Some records
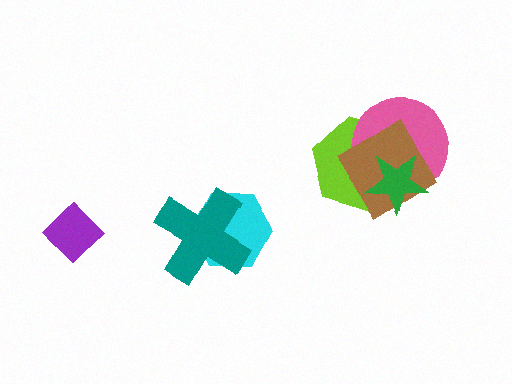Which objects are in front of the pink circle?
2 objects cover part of the pink circle: the brown diamond and the green star.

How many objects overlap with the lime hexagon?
3 objects overlap with the lime hexagon.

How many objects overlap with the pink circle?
3 objects overlap with the pink circle.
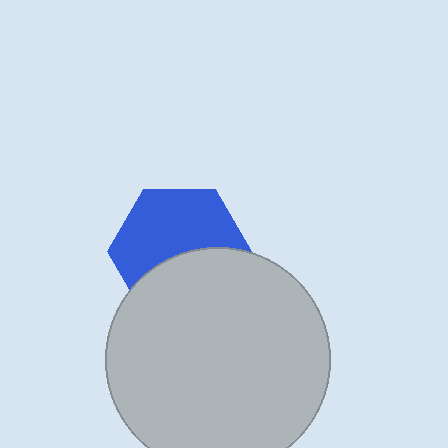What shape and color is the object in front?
The object in front is a light gray circle.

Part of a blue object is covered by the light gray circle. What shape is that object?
It is a hexagon.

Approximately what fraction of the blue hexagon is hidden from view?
Roughly 42% of the blue hexagon is hidden behind the light gray circle.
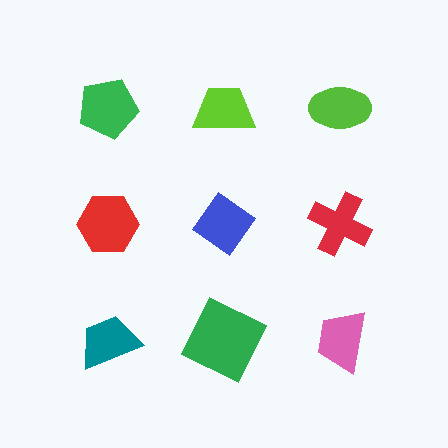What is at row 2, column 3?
A red cross.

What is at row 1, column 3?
A lime ellipse.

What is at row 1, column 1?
A green pentagon.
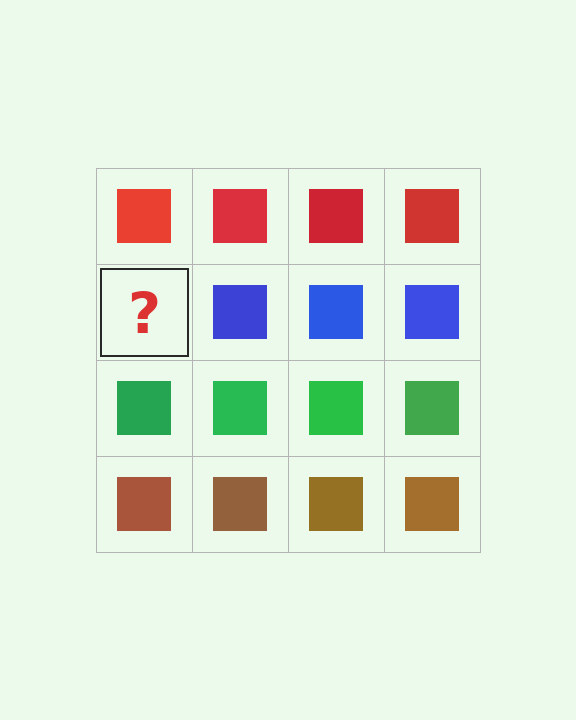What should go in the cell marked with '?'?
The missing cell should contain a blue square.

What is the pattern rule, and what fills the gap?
The rule is that each row has a consistent color. The gap should be filled with a blue square.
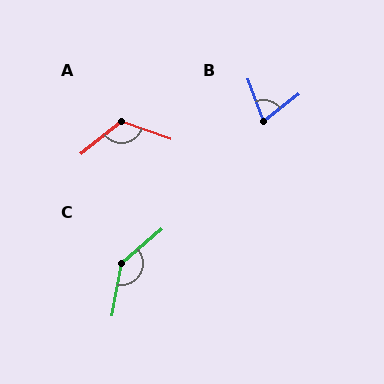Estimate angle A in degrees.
Approximately 122 degrees.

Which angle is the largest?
C, at approximately 142 degrees.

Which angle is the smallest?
B, at approximately 72 degrees.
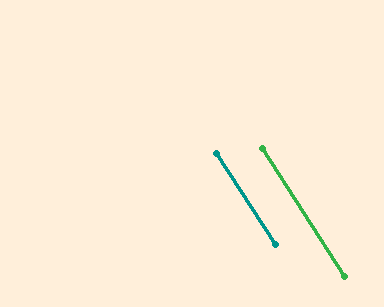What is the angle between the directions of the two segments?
Approximately 0 degrees.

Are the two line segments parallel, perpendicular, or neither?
Parallel — their directions differ by only 0.3°.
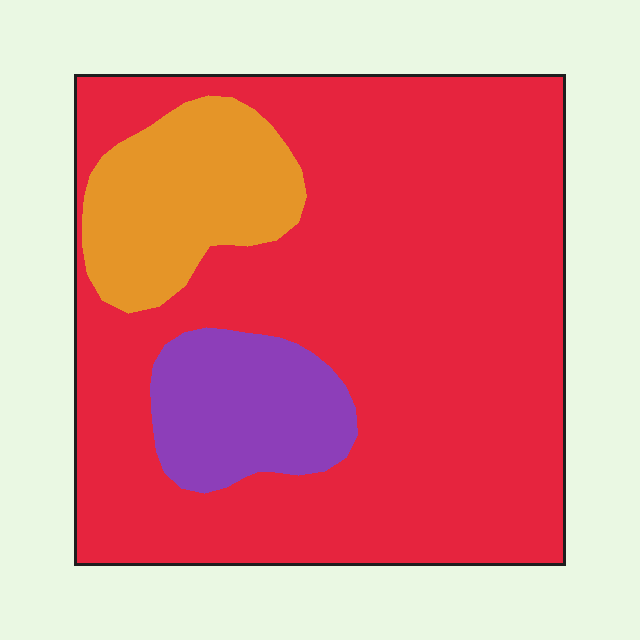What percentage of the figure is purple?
Purple covers around 10% of the figure.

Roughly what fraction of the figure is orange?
Orange takes up less than a quarter of the figure.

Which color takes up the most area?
Red, at roughly 75%.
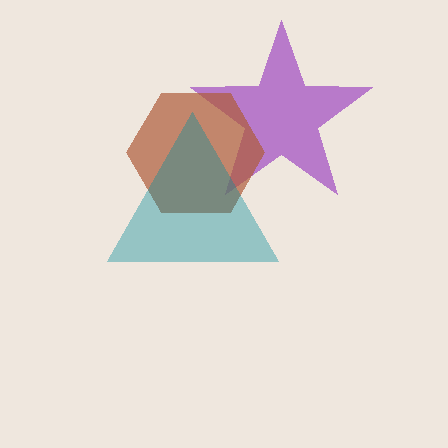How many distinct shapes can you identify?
There are 3 distinct shapes: a purple star, a brown hexagon, a teal triangle.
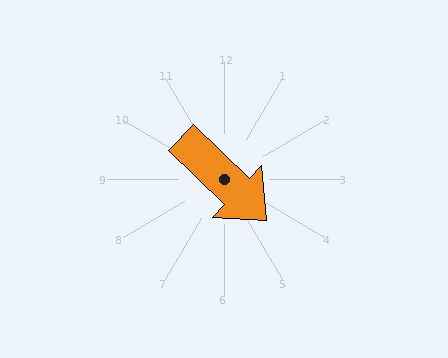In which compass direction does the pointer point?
Southeast.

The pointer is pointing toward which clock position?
Roughly 4 o'clock.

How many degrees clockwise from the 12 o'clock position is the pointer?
Approximately 134 degrees.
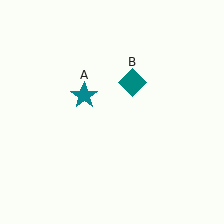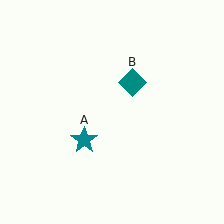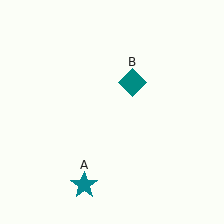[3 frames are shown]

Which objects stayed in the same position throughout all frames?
Teal diamond (object B) remained stationary.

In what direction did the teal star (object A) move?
The teal star (object A) moved down.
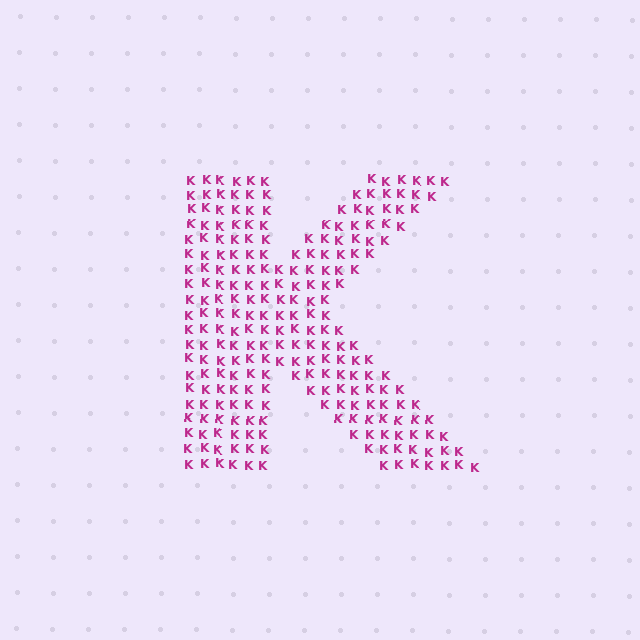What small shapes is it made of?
It is made of small letter K's.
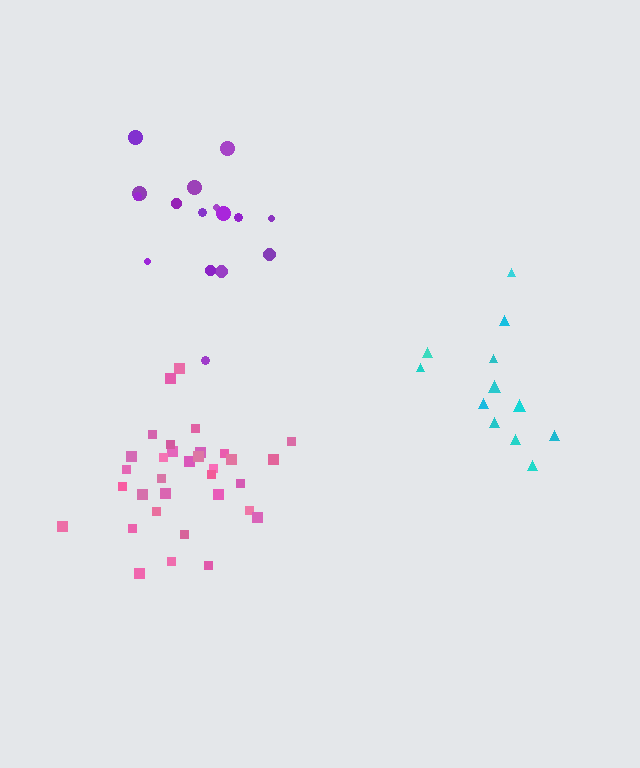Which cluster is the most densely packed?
Pink.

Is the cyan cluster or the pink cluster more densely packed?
Pink.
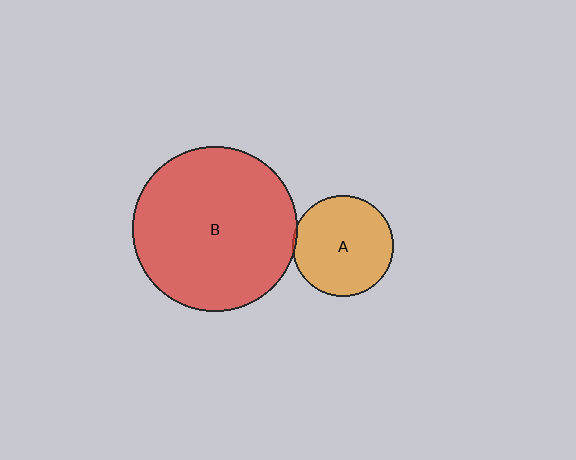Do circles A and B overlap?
Yes.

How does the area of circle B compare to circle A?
Approximately 2.6 times.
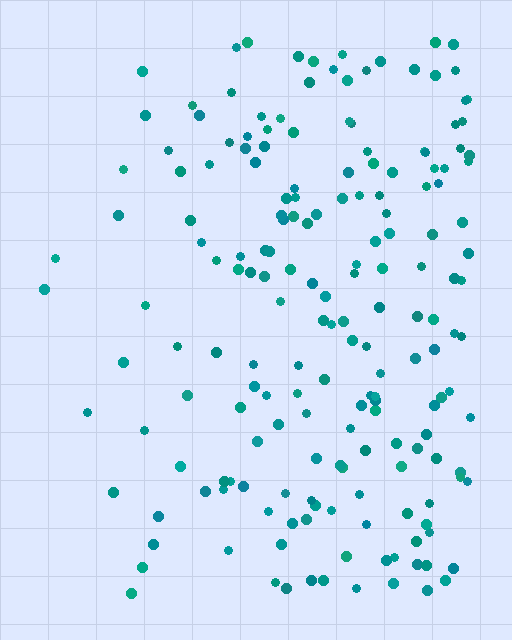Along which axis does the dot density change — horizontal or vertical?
Horizontal.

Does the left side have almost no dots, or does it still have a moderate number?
Still a moderate number, just noticeably fewer than the right.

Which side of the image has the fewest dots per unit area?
The left.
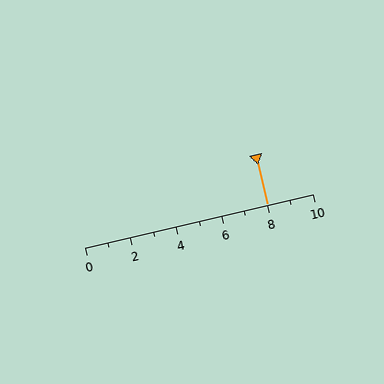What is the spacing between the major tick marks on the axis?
The major ticks are spaced 2 apart.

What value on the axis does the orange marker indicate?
The marker indicates approximately 8.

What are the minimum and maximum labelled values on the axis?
The axis runs from 0 to 10.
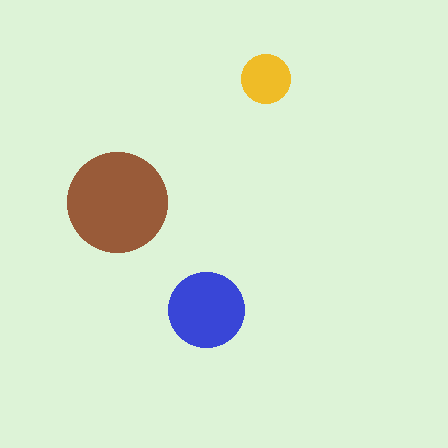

What the exercise asks – Copy the material above in full and exactly, skipping pictures.

Finished task –
Which objects are in front of the pink circle?
2 objects cover part of the pink circle: the brown diamond and the green star.

How many objects overlap with the lime hexagon?
3 objects overlap with the lime hexagon.

How many objects overlap with the pink circle?
3 objects overlap with the pink circle.
What shape and color is the object in front?
The object in front is a light gray circle.

Part of a blue object is covered by the light gray circle. What shape is that object?
It is a hexagon.

Approximately what fraction of the blue hexagon is hidden from view?
Roughly 42% of the blue hexagon is hidden behind the light gray circle.
What is at row 2, column 3?
A red cross.

What is at row 1, column 3?
A lime ellipse.

What is at row 1, column 1?
A green pentagon.
What should go in the cell marked with '?'?
The missing cell should contain a blue square.

What is the pattern rule, and what fills the gap?
The rule is that each row has a consistent color. The gap should be filled with a blue square.
Estimate angle A in degrees.
Approximately 122 degrees.

Which angle is the largest?
C, at approximately 142 degrees.

Which angle is the smallest?
B, at approximately 72 degrees.
What is the angle between the directions of the two segments?
Approximately 0 degrees.

Are the two line segments parallel, perpendicular, or neither?
Parallel — their directions differ by only 0.3°.
What percentage of the figure is purple?
Purple covers around 10% of the figure.

Roughly what fraction of the figure is orange?
Orange takes up less than a quarter of the figure.

Which color takes up the most area?
Red, at roughly 75%.
How many distinct shapes can you identify?
There are 3 distinct shapes: a purple star, a brown hexagon, a teal triangle.
In which compass direction does the pointer point?
Southeast.

The pointer is pointing toward which clock position?
Roughly 4 o'clock.

How many degrees clockwise from the 12 o'clock position is the pointer?
Approximately 134 degrees.
[3 frames are shown]

Which objects stayed in the same position throughout all frames?
Teal diamond (object B) remained stationary.

In what direction did the teal star (object A) move?
The teal star (object A) moved down.
What small shapes is it made of?
It is made of small letter K's.
Which cluster is the most densely packed?
Pink.

Is the cyan cluster or the pink cluster more densely packed?
Pink.
Do circles A and B overlap?
Yes.

How does the area of circle B compare to circle A?
Approximately 2.6 times.
Along which axis does the dot density change — horizontal or vertical?
Horizontal.

Does the left side have almost no dots, or does it still have a moderate number?
Still a moderate number, just noticeably fewer than the right.

Which side of the image has the fewest dots per unit area?
The left.
What is the spacing between the major tick marks on the axis?
The major ticks are spaced 2 apart.

What value on the axis does the orange marker indicate?
The marker indicates approximately 8.

What are the minimum and maximum labelled values on the axis?
The axis runs from 0 to 10.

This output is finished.